What is required
Text only, exactly as given: reproduce the entries below without their pictures.

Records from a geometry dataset
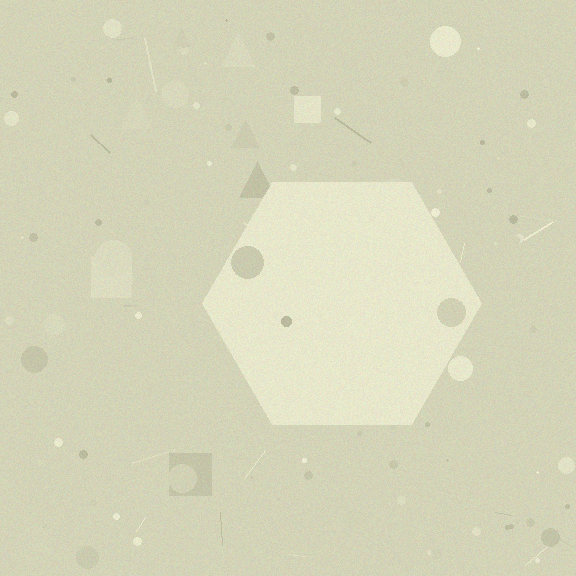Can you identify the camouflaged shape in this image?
The camouflaged shape is a hexagon.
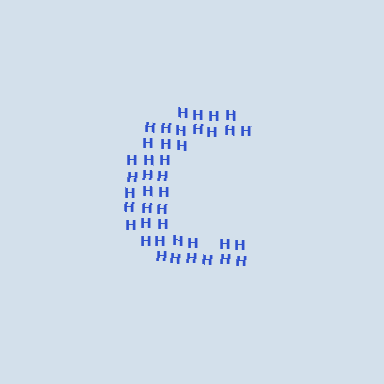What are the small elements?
The small elements are letter H's.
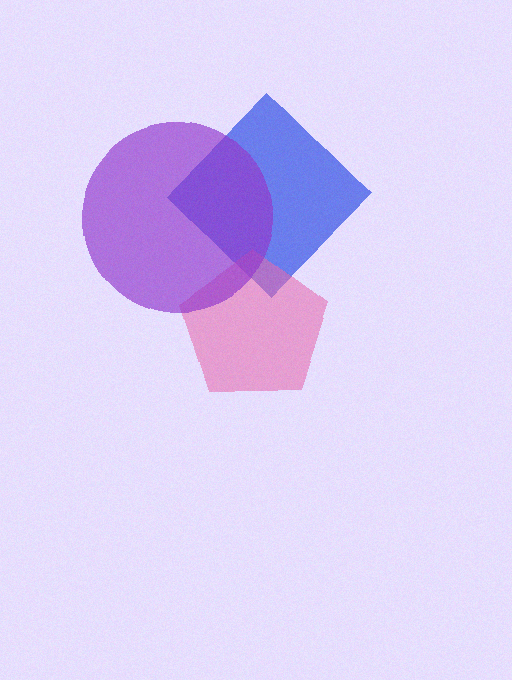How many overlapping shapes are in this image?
There are 3 overlapping shapes in the image.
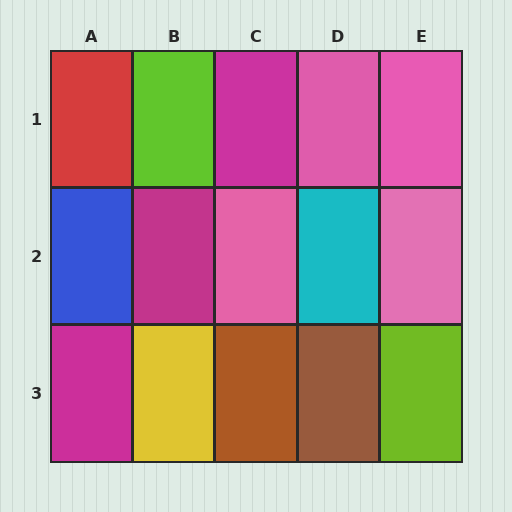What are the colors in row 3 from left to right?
Magenta, yellow, brown, brown, lime.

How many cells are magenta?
3 cells are magenta.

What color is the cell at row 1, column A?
Red.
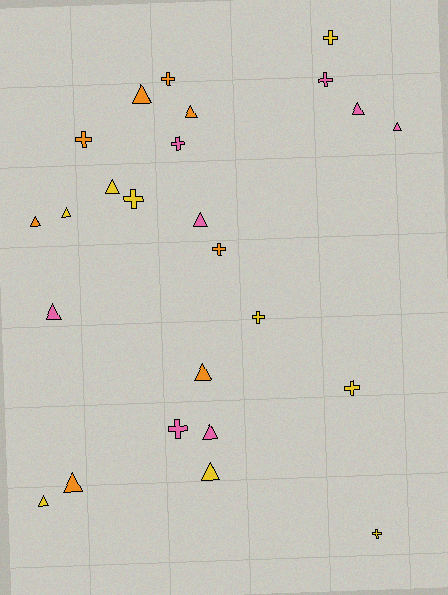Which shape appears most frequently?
Triangle, with 14 objects.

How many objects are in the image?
There are 25 objects.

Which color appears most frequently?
Yellow, with 9 objects.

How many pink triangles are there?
There are 5 pink triangles.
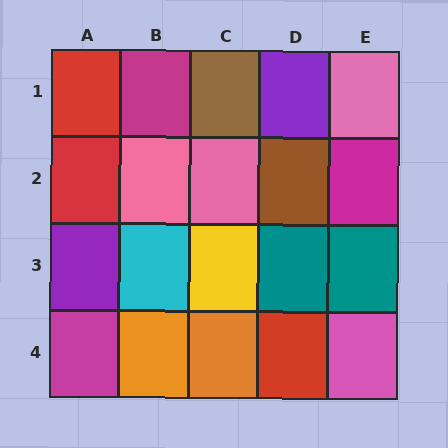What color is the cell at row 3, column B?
Cyan.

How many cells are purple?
2 cells are purple.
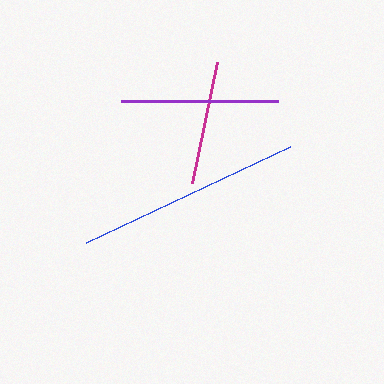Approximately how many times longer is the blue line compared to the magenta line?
The blue line is approximately 1.8 times the length of the magenta line.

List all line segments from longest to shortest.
From longest to shortest: blue, purple, magenta.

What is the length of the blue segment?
The blue segment is approximately 225 pixels long.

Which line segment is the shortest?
The magenta line is the shortest at approximately 124 pixels.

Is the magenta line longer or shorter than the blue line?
The blue line is longer than the magenta line.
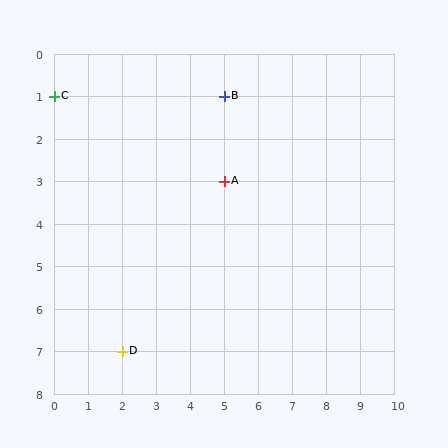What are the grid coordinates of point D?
Point D is at grid coordinates (2, 7).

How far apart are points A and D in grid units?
Points A and D are 3 columns and 4 rows apart (about 5.0 grid units diagonally).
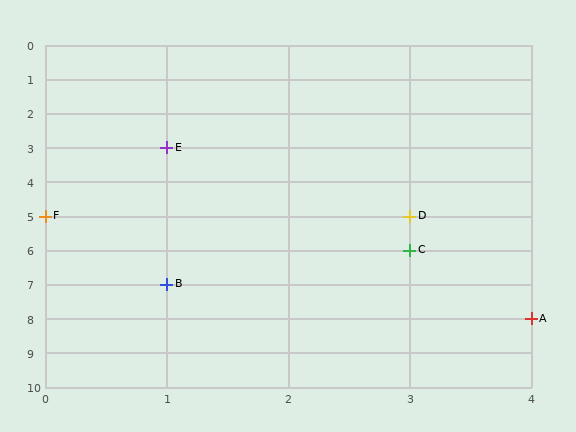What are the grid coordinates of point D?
Point D is at grid coordinates (3, 5).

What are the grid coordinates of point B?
Point B is at grid coordinates (1, 7).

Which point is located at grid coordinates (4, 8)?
Point A is at (4, 8).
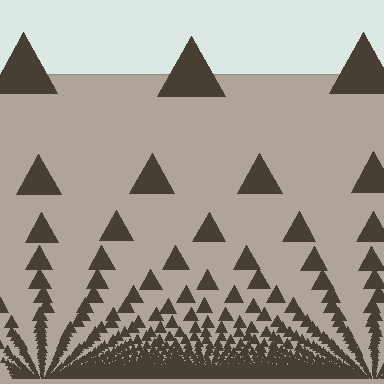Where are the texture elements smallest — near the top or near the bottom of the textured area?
Near the bottom.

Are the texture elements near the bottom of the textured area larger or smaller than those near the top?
Smaller. The gradient is inverted — elements near the bottom are smaller and denser.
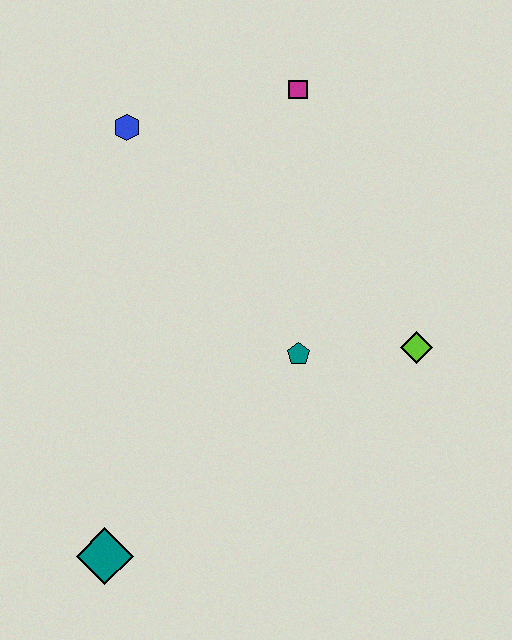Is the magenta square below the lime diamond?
No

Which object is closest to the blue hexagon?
The magenta square is closest to the blue hexagon.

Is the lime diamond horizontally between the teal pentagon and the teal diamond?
No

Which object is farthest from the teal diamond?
The magenta square is farthest from the teal diamond.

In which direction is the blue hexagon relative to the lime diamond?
The blue hexagon is to the left of the lime diamond.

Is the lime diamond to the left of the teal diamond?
No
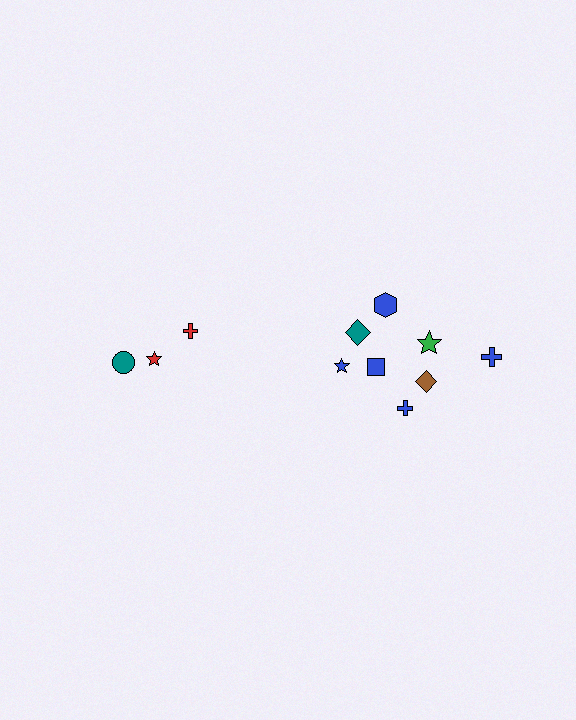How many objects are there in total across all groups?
There are 11 objects.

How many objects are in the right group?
There are 8 objects.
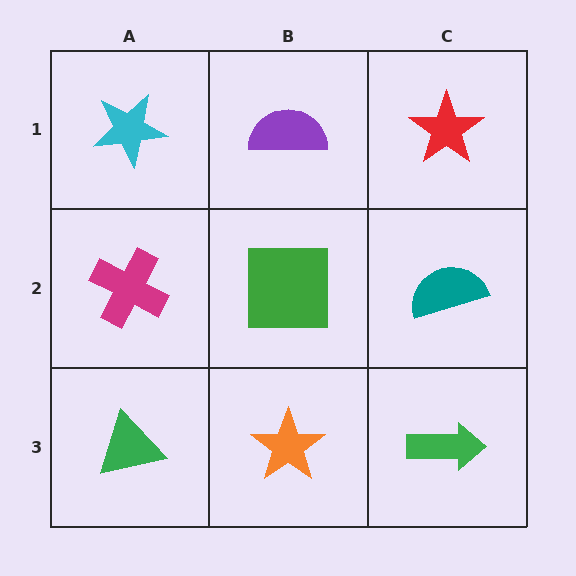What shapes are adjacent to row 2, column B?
A purple semicircle (row 1, column B), an orange star (row 3, column B), a magenta cross (row 2, column A), a teal semicircle (row 2, column C).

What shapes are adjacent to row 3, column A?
A magenta cross (row 2, column A), an orange star (row 3, column B).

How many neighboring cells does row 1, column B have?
3.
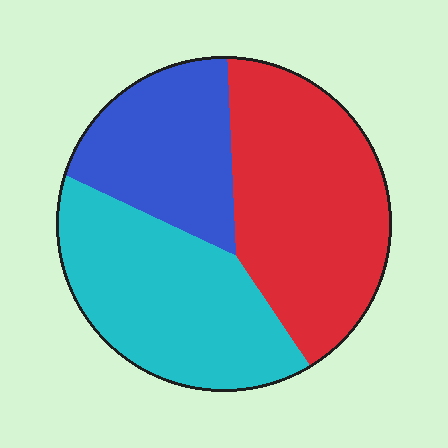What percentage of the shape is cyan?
Cyan covers 35% of the shape.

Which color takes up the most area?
Red, at roughly 40%.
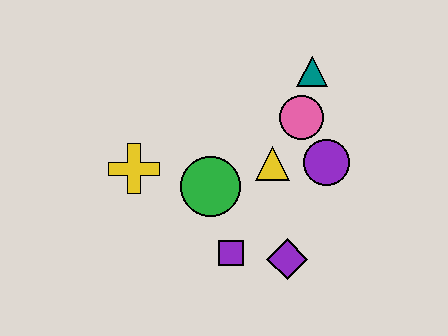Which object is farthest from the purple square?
The teal triangle is farthest from the purple square.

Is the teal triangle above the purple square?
Yes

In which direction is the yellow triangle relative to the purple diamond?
The yellow triangle is above the purple diamond.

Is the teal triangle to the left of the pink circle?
No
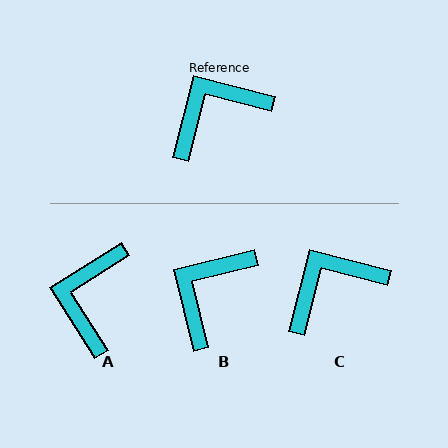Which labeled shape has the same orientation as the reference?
C.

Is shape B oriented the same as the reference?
No, it is off by about 28 degrees.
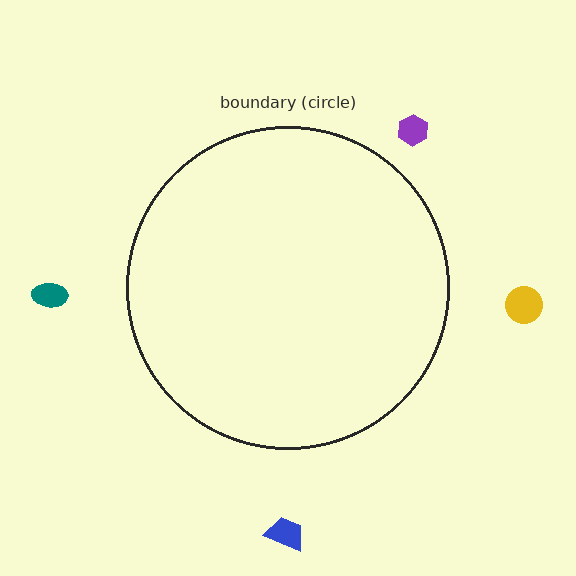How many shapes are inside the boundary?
0 inside, 4 outside.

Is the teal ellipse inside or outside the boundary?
Outside.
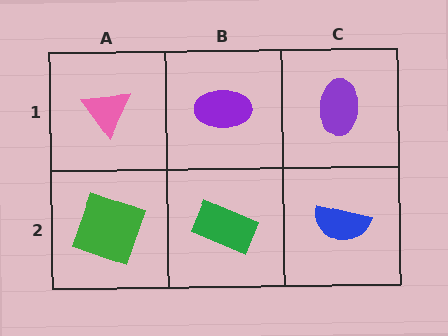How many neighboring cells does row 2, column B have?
3.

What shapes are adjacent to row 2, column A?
A pink triangle (row 1, column A), a green rectangle (row 2, column B).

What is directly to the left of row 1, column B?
A pink triangle.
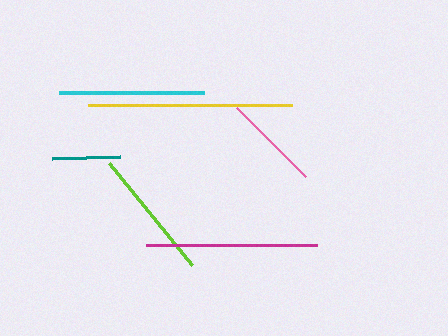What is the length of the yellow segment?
The yellow segment is approximately 204 pixels long.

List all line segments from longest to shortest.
From longest to shortest: yellow, magenta, cyan, lime, pink, teal.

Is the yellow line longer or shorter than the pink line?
The yellow line is longer than the pink line.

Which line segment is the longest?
The yellow line is the longest at approximately 204 pixels.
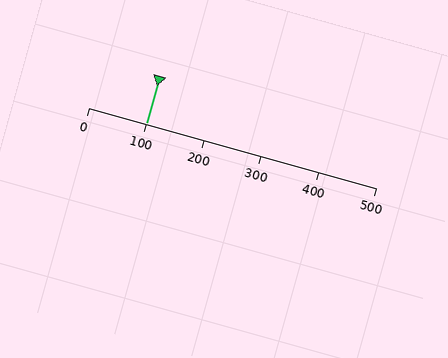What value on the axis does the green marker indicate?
The marker indicates approximately 100.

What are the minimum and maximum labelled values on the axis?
The axis runs from 0 to 500.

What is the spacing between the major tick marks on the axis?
The major ticks are spaced 100 apart.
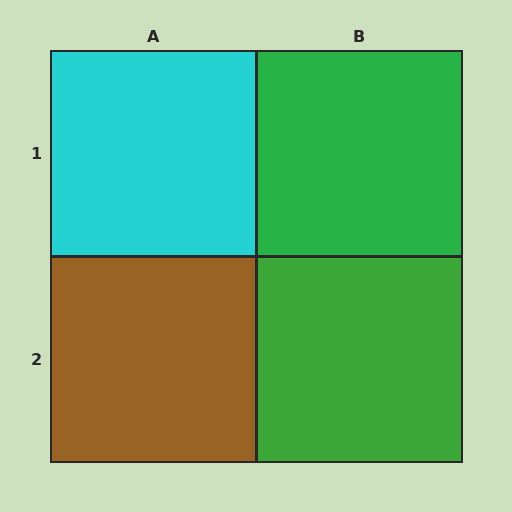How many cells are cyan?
1 cell is cyan.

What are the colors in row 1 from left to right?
Cyan, green.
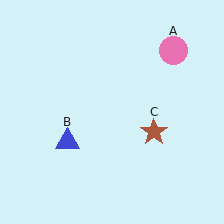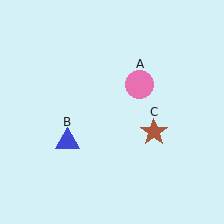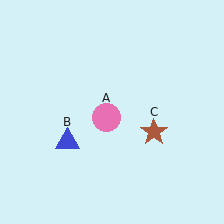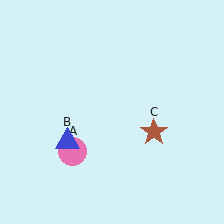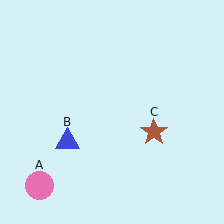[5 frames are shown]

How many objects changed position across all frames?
1 object changed position: pink circle (object A).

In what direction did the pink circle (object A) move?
The pink circle (object A) moved down and to the left.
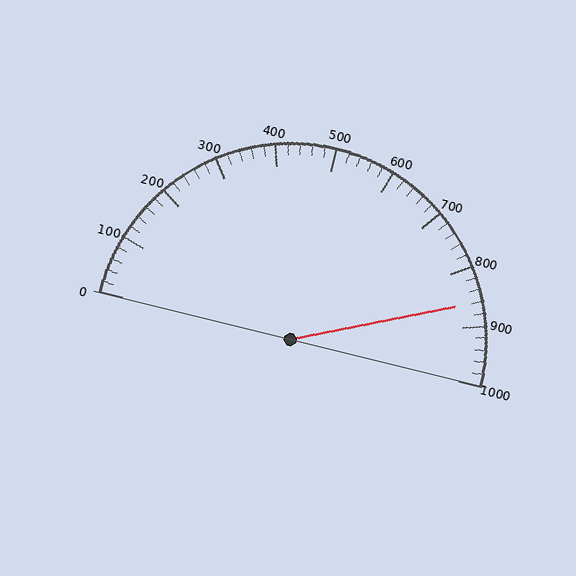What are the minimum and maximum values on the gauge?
The gauge ranges from 0 to 1000.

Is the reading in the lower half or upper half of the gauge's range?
The reading is in the upper half of the range (0 to 1000).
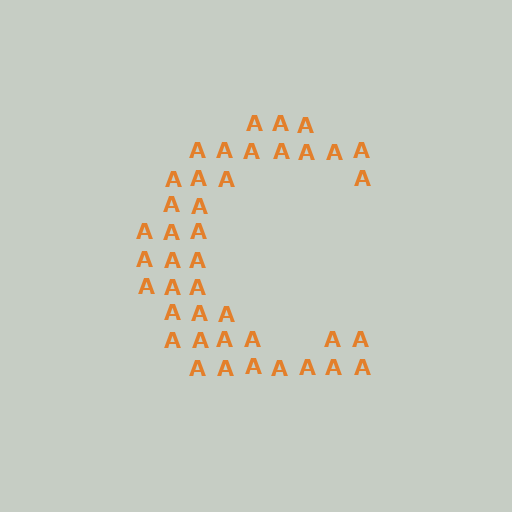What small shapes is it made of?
It is made of small letter A's.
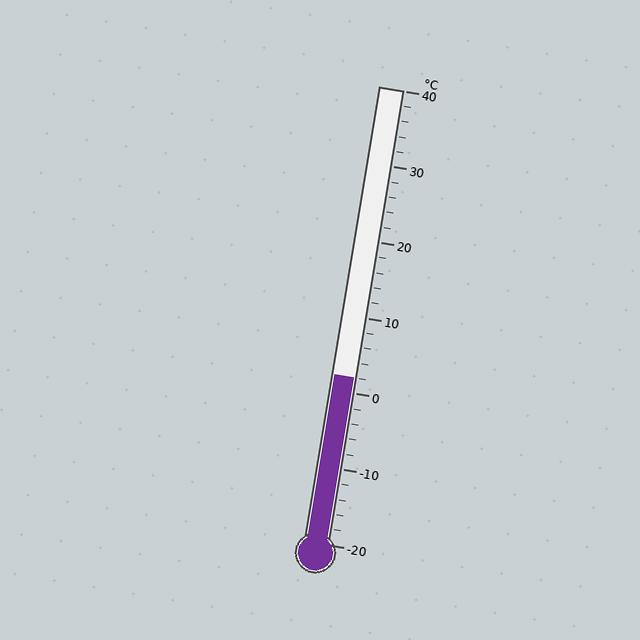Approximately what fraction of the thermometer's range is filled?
The thermometer is filled to approximately 35% of its range.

Exercise answer
Can you identify the camouflaged shape in this image?
The camouflaged shape is a hexagon.
What are the small elements?
The small elements are letter H's.
How many overlapping shapes are in this image?
There are 3 overlapping shapes in the image.
What are the colors in row 3 from left to right?
Magenta, yellow, brown, brown, lime.

How many cells are magenta?
3 cells are magenta.

What color is the cell at row 1, column A?
Red.
Which shape appears most frequently?
Triangle, with 14 objects.

How many objects are in the image?
There are 25 objects.

Which color appears most frequently?
Yellow, with 9 objects.

How many pink triangles are there?
There are 5 pink triangles.
What color is the cell at row 3, column B?
Cyan.

How many cells are purple?
2 cells are purple.
Approximately how many times longer is the blue line compared to the magenta line?
The blue line is approximately 1.8 times the length of the magenta line.

List all line segments from longest to shortest.
From longest to shortest: blue, purple, magenta.

What is the length of the blue segment?
The blue segment is approximately 225 pixels long.

Which line segment is the shortest?
The magenta line is the shortest at approximately 124 pixels.

Is the magenta line longer or shorter than the blue line?
The blue line is longer than the magenta line.
What are the grid coordinates of point D?
Point D is at grid coordinates (2, 7).

How far apart are points A and D in grid units?
Points A and D are 3 columns and 4 rows apart (about 5.0 grid units diagonally).
What are the grid coordinates of point D?
Point D is at grid coordinates (3, 5).

What are the grid coordinates of point B?
Point B is at grid coordinates (1, 7).

Which point is located at grid coordinates (4, 8)?
Point A is at (4, 8).
Where are the texture elements smallest — near the top or near the bottom of the textured area?
Near the bottom.

Are the texture elements near the bottom of the textured area larger or smaller than those near the top?
Smaller. The gradient is inverted — elements near the bottom are smaller and denser.
Is the magenta square below the lime diamond?
No

Which object is closest to the blue hexagon?
The magenta square is closest to the blue hexagon.

Is the lime diamond horizontally between the teal pentagon and the teal diamond?
No

Which object is farthest from the teal diamond?
The magenta square is farthest from the teal diamond.

In which direction is the blue hexagon relative to the lime diamond?
The blue hexagon is to the left of the lime diamond.

Is the lime diamond to the left of the teal diamond?
No
How many objects are there in total across all groups?
There are 11 objects.

How many objects are in the right group?
There are 8 objects.
What shapes are adjacent to row 2, column B?
A purple semicircle (row 1, column B), an orange star (row 3, column B), a magenta cross (row 2, column A), a teal semicircle (row 2, column C).

What shapes are adjacent to row 3, column A?
A magenta cross (row 2, column A), an orange star (row 3, column B).

How many neighboring cells does row 1, column B have?
3.
What percentage of the shape is cyan?
Cyan covers 35% of the shape.

Which color takes up the most area?
Red, at roughly 40%.
Which object is farthest from the purple square?
The teal triangle is farthest from the purple square.

Is the teal triangle above the purple square?
Yes

In which direction is the yellow triangle relative to the purple diamond?
The yellow triangle is above the purple diamond.

Is the teal triangle to the left of the pink circle?
No
Which labeled shape has the same orientation as the reference?
C.

Is shape B oriented the same as the reference?
No, it is off by about 28 degrees.
How many shapes are inside the boundary?
0 inside, 4 outside.

Is the teal ellipse inside or outside the boundary?
Outside.
How many neighboring cells does row 2, column B have?
3.

What shapes are adjacent to row 2, column A?
A pink triangle (row 1, column A), a green rectangle (row 2, column B).

What is directly to the left of row 1, column B?
A pink triangle.
What is the length of the yellow segment?
The yellow segment is approximately 204 pixels long.

List all line segments from longest to shortest.
From longest to shortest: yellow, magenta, cyan, lime, pink, teal.

Is the yellow line longer or shorter than the pink line?
The yellow line is longer than the pink line.

Which line segment is the longest?
The yellow line is the longest at approximately 204 pixels.
What value on the axis does the green marker indicate?
The marker indicates approximately 100.

What are the minimum and maximum labelled values on the axis?
The axis runs from 0 to 500.

What is the spacing between the major tick marks on the axis?
The major ticks are spaced 100 apart.
How many cells are cyan?
1 cell is cyan.

What are the colors in row 1 from left to right?
Cyan, green.
[5 frames are shown]

How many objects changed position across all frames?
1 object changed position: pink circle (object A).

In what direction did the pink circle (object A) move?
The pink circle (object A) moved down and to the left.
What are the minimum and maximum values on the gauge?
The gauge ranges from 0 to 1000.

Is the reading in the lower half or upper half of the gauge's range?
The reading is in the upper half of the range (0 to 1000).
What small shapes is it made of?
It is made of small letter A's.
Approximately what fraction of the thermometer's range is filled?
The thermometer is filled to approximately 35% of its range.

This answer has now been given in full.